● **WHAT YOU SHOULD DO**:
Below is a listing; write it out exactly and drop any images from it.

--- SUPPLIED DATA ---

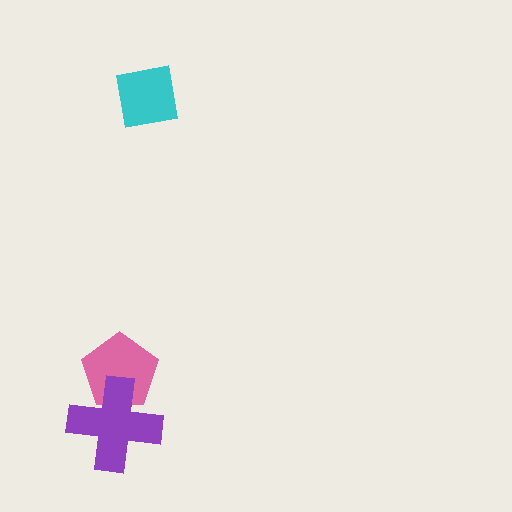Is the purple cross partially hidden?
No, no other shape covers it.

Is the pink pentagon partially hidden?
Yes, it is partially covered by another shape.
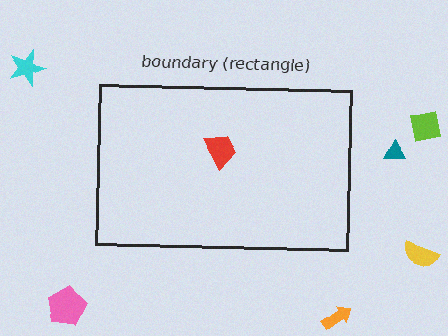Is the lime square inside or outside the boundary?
Outside.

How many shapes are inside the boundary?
1 inside, 6 outside.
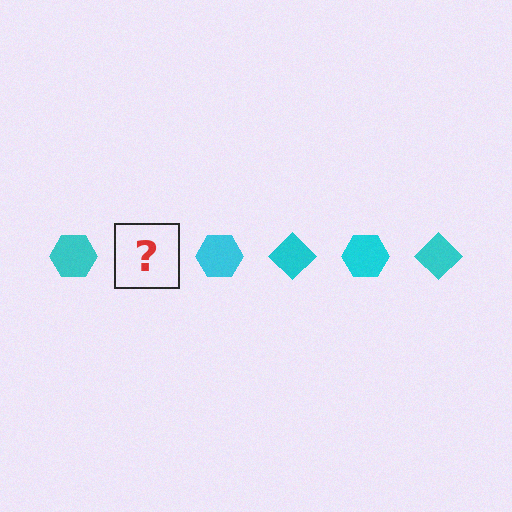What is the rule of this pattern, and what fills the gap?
The rule is that the pattern cycles through hexagon, diamond shapes in cyan. The gap should be filled with a cyan diamond.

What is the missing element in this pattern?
The missing element is a cyan diamond.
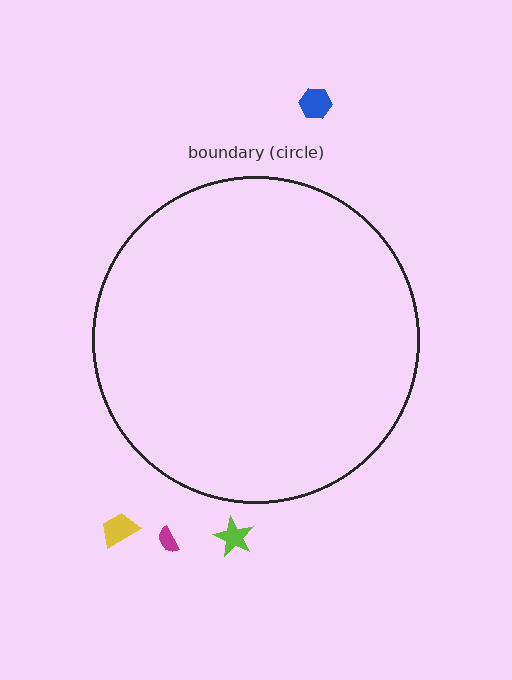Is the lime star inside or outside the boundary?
Outside.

---

● **CORRECT OUTPUT**:
Is the purple cross partially hidden?
No, no other shape covers it.

Is the pink pentagon partially hidden?
Yes, it is partially covered by another shape.
Is the lime square inside or outside the boundary?
Outside.

How many shapes are inside the boundary?
1 inside, 6 outside.
What is the rule of this pattern, and what fills the gap?
The rule is that the pattern cycles through hexagon, diamond shapes in cyan. The gap should be filled with a cyan diamond.

What is the missing element in this pattern?
The missing element is a cyan diamond.
Is the lime star inside or outside the boundary?
Outside.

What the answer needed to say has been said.